# start of Data to process

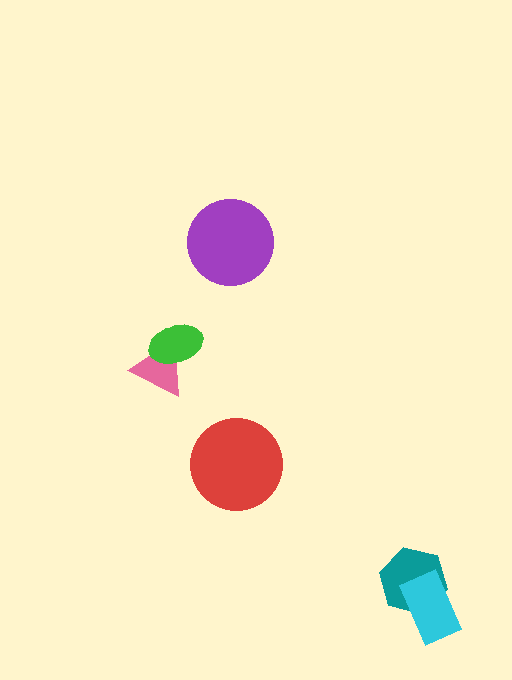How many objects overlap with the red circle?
0 objects overlap with the red circle.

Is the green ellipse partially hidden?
No, no other shape covers it.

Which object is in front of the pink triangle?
The green ellipse is in front of the pink triangle.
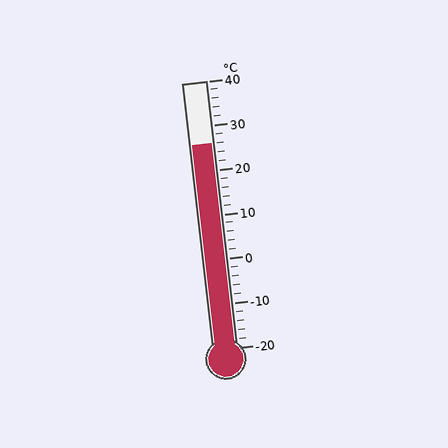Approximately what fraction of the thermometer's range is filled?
The thermometer is filled to approximately 75% of its range.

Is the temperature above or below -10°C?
The temperature is above -10°C.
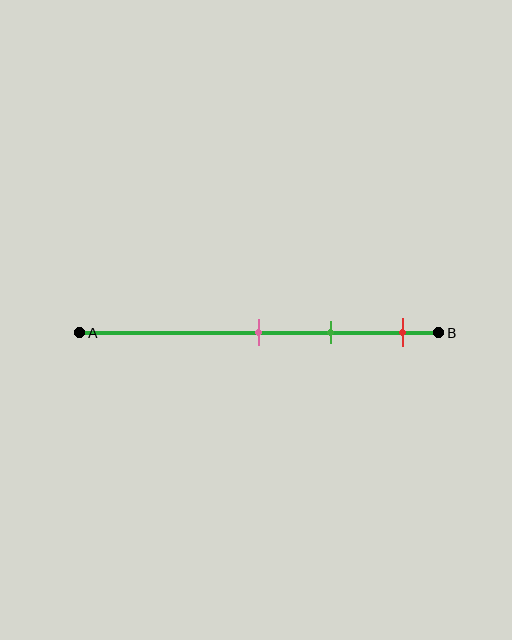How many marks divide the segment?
There are 3 marks dividing the segment.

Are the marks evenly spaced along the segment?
The marks are evenly spaced relative to one another, but the end sections next to A and B have different lengths, so they do not divide the segment into equal parts.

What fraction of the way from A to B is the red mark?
The red mark is approximately 90% (0.9) of the way from A to B.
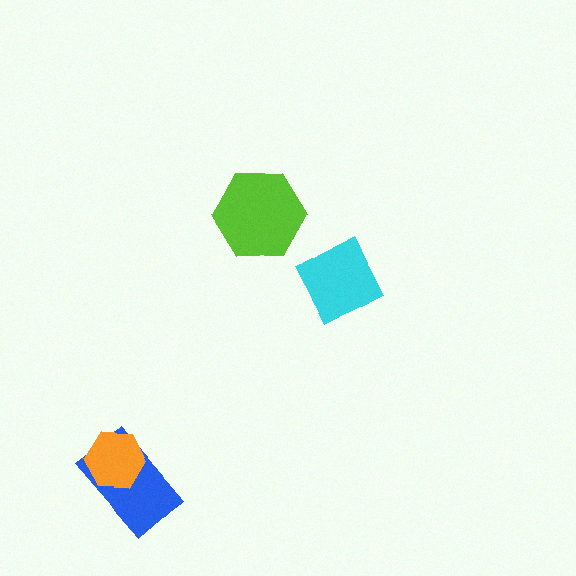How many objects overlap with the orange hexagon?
1 object overlaps with the orange hexagon.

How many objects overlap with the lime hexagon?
0 objects overlap with the lime hexagon.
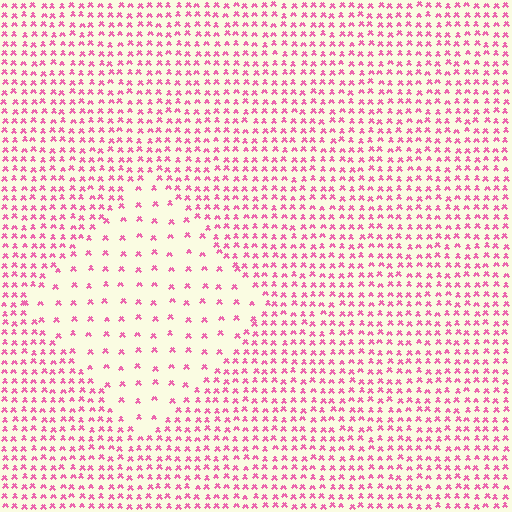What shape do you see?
I see a diamond.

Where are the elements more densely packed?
The elements are more densely packed outside the diamond boundary.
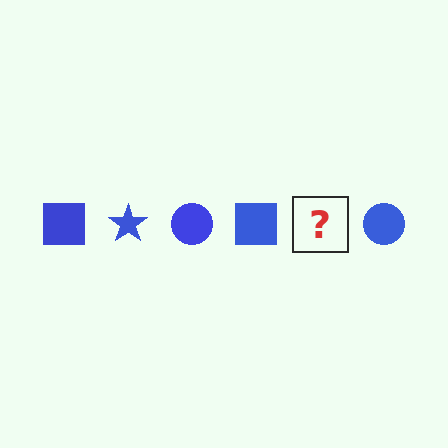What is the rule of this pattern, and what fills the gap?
The rule is that the pattern cycles through square, star, circle shapes in blue. The gap should be filled with a blue star.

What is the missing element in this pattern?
The missing element is a blue star.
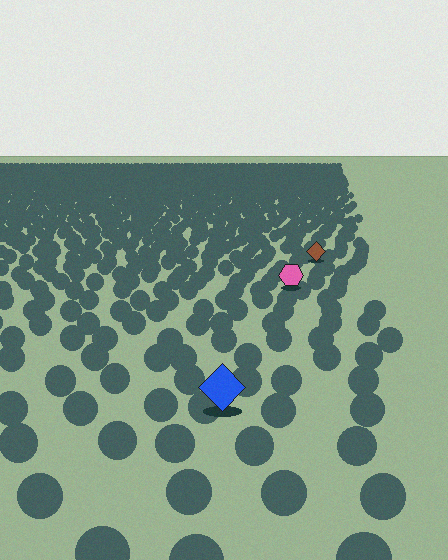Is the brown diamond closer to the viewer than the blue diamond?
No. The blue diamond is closer — you can tell from the texture gradient: the ground texture is coarser near it.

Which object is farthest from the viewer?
The brown diamond is farthest from the viewer. It appears smaller and the ground texture around it is denser.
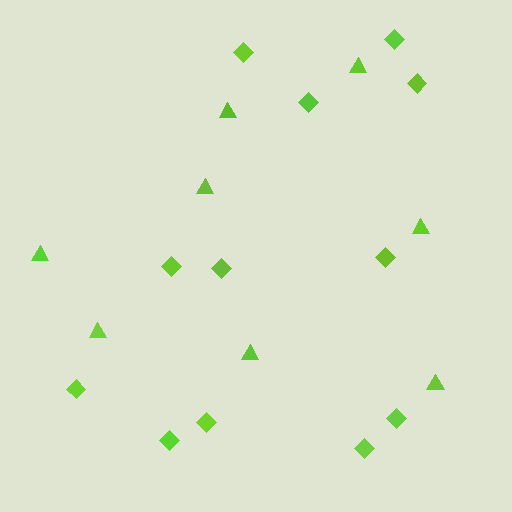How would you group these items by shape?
There are 2 groups: one group of triangles (8) and one group of diamonds (12).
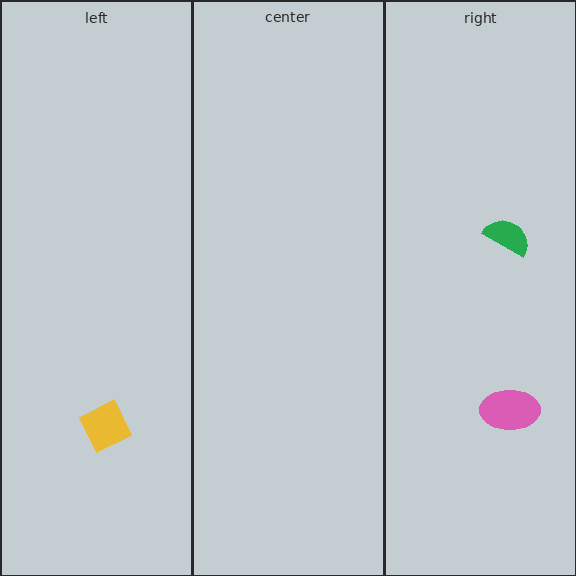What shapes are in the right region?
The green semicircle, the pink ellipse.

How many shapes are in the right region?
2.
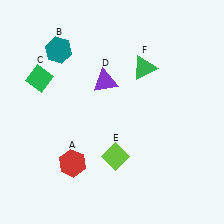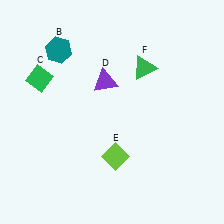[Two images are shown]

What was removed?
The red hexagon (A) was removed in Image 2.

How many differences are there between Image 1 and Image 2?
There is 1 difference between the two images.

# end of Data to process

* _Stated task_:
Leave out the pictures and print each record exactly as it stands.

* _Written response_:
How many objects overlap with the red circle?
0 objects overlap with the red circle.

Is the green ellipse partially hidden?
No, no other shape covers it.

Which object is in front of the pink triangle?
The green ellipse is in front of the pink triangle.
Approximately what fraction of the thermometer's range is filled?
The thermometer is filled to approximately 75% of its range.

Is the temperature above or below -10°C?
The temperature is above -10°C.
How many marks divide the segment?
There are 3 marks dividing the segment.

Are the marks evenly spaced along the segment?
The marks are evenly spaced relative to one another, but the end sections next to A and B have different lengths, so they do not divide the segment into equal parts.

What fraction of the way from A to B is the red mark?
The red mark is approximately 90% (0.9) of the way from A to B.
How many objects overlap with the orange hexagon?
1 object overlaps with the orange hexagon.

How many objects overlap with the lime hexagon?
0 objects overlap with the lime hexagon.
What shape do you see?
I see a diamond.

Where are the elements more densely packed?
The elements are more densely packed outside the diamond boundary.
What is the rule of this pattern, and what fills the gap?
The rule is that the pattern cycles through square, star, circle shapes in blue. The gap should be filled with a blue star.

What is the missing element in this pattern?
The missing element is a blue star.
Is the brown diamond closer to the viewer than the blue diamond?
No. The blue diamond is closer — you can tell from the texture gradient: the ground texture is coarser near it.

Which object is farthest from the viewer?
The brown diamond is farthest from the viewer. It appears smaller and the ground texture around it is denser.
How would you group these items by shape?
There are 2 groups: one group of triangles (8) and one group of diamonds (12).
What shapes are in the right region?
The green semicircle, the pink ellipse.

How many shapes are in the right region?
2.
[Two images are shown]

What was removed?
The red hexagon (A) was removed in Image 2.

How many differences are there between Image 1 and Image 2?
There is 1 difference between the two images.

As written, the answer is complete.